What the task requires | Transcribe all the entries word for word, omitting any pictures they contain.

►

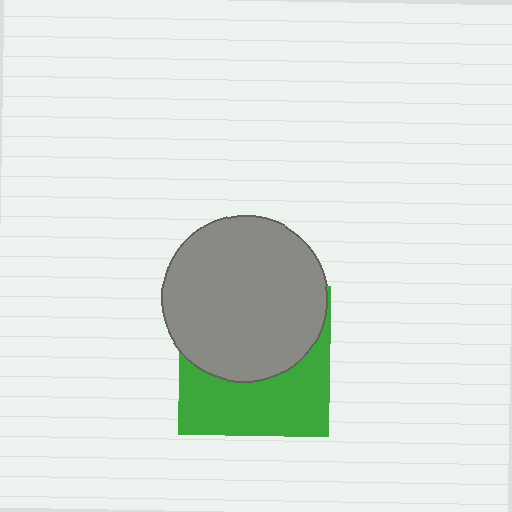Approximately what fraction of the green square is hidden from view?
Roughly 55% of the green square is hidden behind the gray circle.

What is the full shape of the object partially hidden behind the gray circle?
The partially hidden object is a green square.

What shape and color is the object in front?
The object in front is a gray circle.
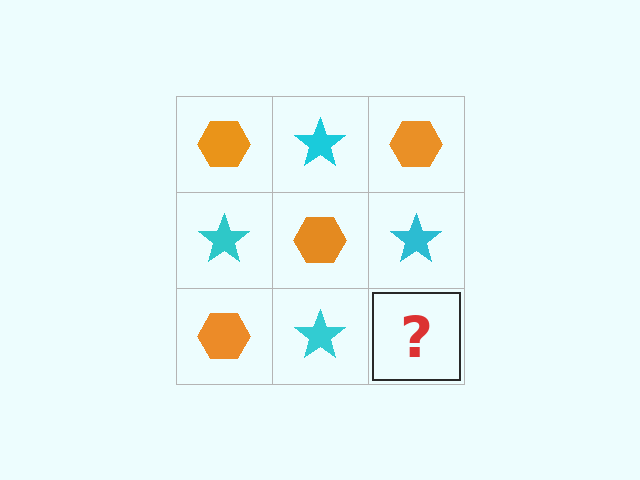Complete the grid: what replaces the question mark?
The question mark should be replaced with an orange hexagon.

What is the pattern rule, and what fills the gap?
The rule is that it alternates orange hexagon and cyan star in a checkerboard pattern. The gap should be filled with an orange hexagon.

◄

Task answer |
Approximately what fraction of the green square is hidden from view?
Roughly 55% of the green square is hidden behind the gray circle.

What is the full shape of the object partially hidden behind the gray circle?
The partially hidden object is a green square.

What shape and color is the object in front?
The object in front is a gray circle.
Complete the grid: what replaces the question mark?
The question mark should be replaced with an orange hexagon.

What is the pattern rule, and what fills the gap?
The rule is that it alternates orange hexagon and cyan star in a checkerboard pattern. The gap should be filled with an orange hexagon.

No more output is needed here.